Questions on rendered shapes:

:::::

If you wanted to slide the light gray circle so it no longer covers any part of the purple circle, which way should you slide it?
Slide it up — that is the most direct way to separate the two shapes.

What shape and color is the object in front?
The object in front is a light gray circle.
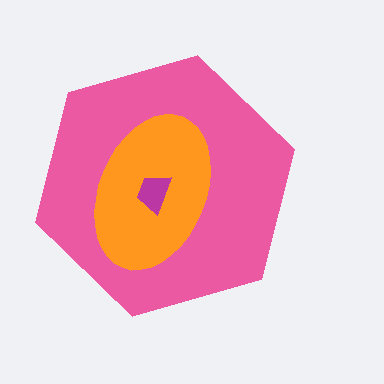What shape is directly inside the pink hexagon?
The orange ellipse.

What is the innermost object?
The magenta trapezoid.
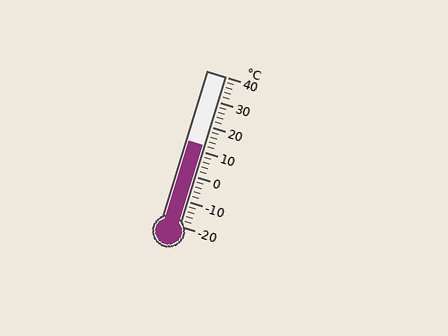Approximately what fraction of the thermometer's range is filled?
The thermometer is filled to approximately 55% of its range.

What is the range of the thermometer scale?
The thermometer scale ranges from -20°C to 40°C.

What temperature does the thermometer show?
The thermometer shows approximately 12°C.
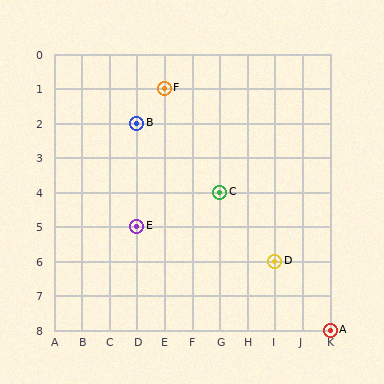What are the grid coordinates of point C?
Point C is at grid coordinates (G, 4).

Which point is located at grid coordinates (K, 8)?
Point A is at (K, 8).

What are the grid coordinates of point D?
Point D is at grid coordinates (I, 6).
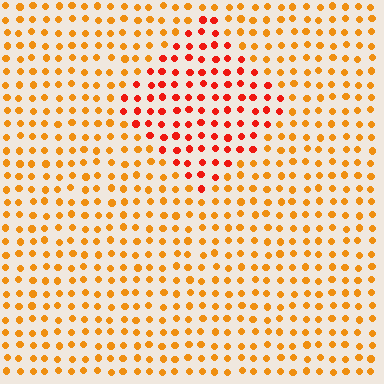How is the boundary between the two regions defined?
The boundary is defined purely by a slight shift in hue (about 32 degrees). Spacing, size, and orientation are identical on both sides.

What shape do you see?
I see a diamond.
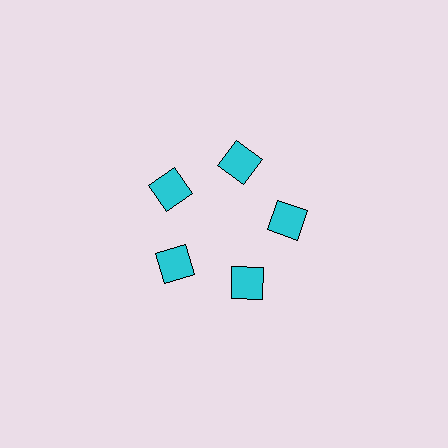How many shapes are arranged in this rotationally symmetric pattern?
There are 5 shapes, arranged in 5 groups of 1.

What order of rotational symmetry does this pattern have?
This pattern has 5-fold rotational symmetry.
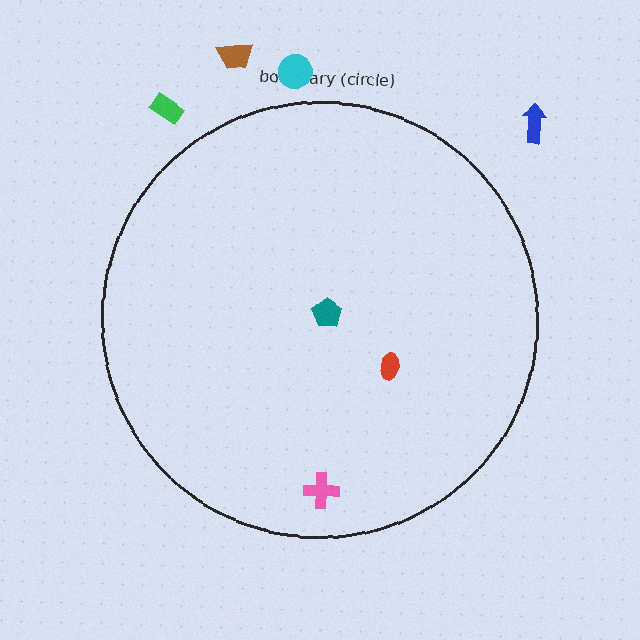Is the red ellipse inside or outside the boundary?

:::::

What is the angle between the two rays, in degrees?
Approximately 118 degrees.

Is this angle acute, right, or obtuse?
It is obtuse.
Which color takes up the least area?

:::::

Exercise directions => Going back to the data above, write out everything from the line with "What order of" down to the line with "Is the red ellipse", both included, leaving every picture out.

Solution =>
What order of rotational symmetry does this pattern have?
This pattern has 5-fold rotational symmetry.
Is the red ellipse inside or outside the boundary?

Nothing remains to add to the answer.